Task details
Output the entries below exactly as written, omitting pictures.

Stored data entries
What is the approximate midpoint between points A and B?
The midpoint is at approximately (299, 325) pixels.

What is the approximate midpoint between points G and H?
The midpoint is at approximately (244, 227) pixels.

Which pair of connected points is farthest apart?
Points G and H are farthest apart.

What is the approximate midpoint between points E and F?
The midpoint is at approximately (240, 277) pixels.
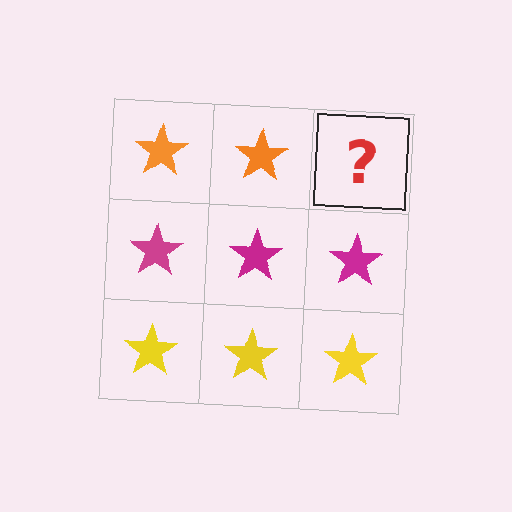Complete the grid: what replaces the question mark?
The question mark should be replaced with an orange star.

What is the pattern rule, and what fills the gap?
The rule is that each row has a consistent color. The gap should be filled with an orange star.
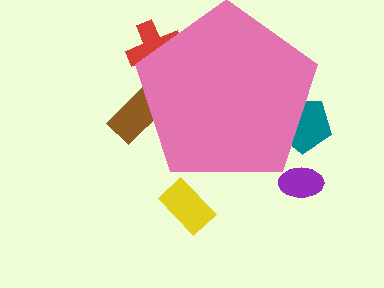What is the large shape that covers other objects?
A pink pentagon.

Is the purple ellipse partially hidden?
No, the purple ellipse is fully visible.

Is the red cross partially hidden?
Yes, the red cross is partially hidden behind the pink pentagon.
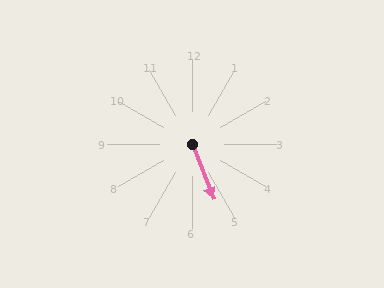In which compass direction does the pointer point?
South.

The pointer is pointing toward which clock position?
Roughly 5 o'clock.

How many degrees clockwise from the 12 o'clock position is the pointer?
Approximately 159 degrees.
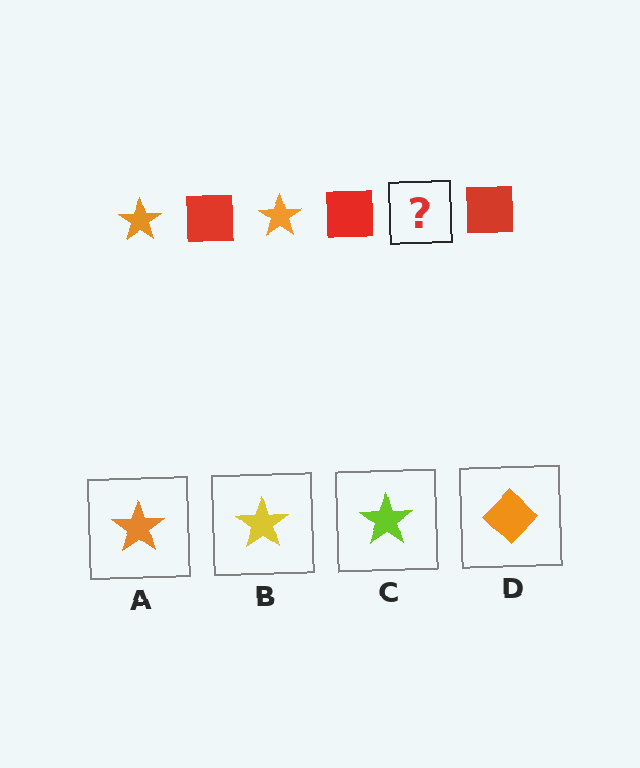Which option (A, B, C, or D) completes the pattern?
A.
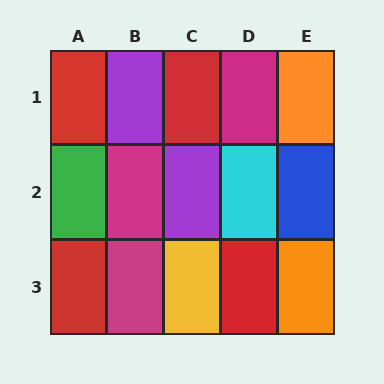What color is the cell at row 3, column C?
Yellow.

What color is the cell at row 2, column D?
Cyan.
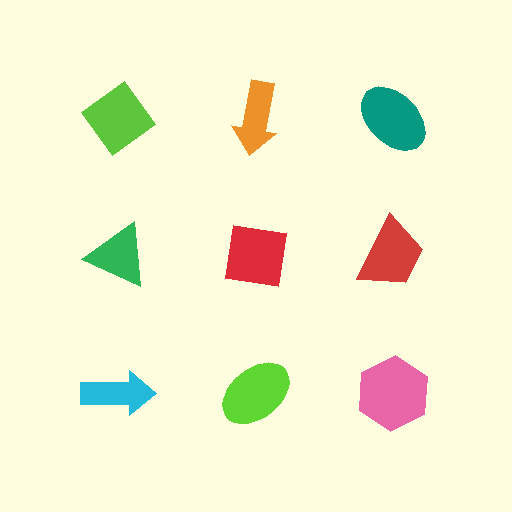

Finished answer
What is the approximate midpoint between points A and B?
The midpoint is at approximately (299, 325) pixels.

What is the approximate midpoint between points G and H?
The midpoint is at approximately (244, 227) pixels.

Which pair of connected points is farthest apart?
Points G and H are farthest apart.

What is the approximate midpoint between points E and F?
The midpoint is at approximately (240, 277) pixels.
Complete the grid: what replaces the question mark?
The question mark should be replaced with an orange star.

What is the pattern rule, and what fills the gap?
The rule is that each row has a consistent color. The gap should be filled with an orange star.
What is the large shape that covers other objects?
A pink pentagon.

Is the purple ellipse partially hidden?
No, the purple ellipse is fully visible.

Is the red cross partially hidden?
Yes, the red cross is partially hidden behind the pink pentagon.
In which compass direction does the pointer point?
South.

The pointer is pointing toward which clock position?
Roughly 5 o'clock.

How many degrees clockwise from the 12 o'clock position is the pointer?
Approximately 159 degrees.
Which option (A, B, C, or D) completes the pattern?
A.
What color is the cell at row 3, column C?
Yellow.

What color is the cell at row 2, column D?
Cyan.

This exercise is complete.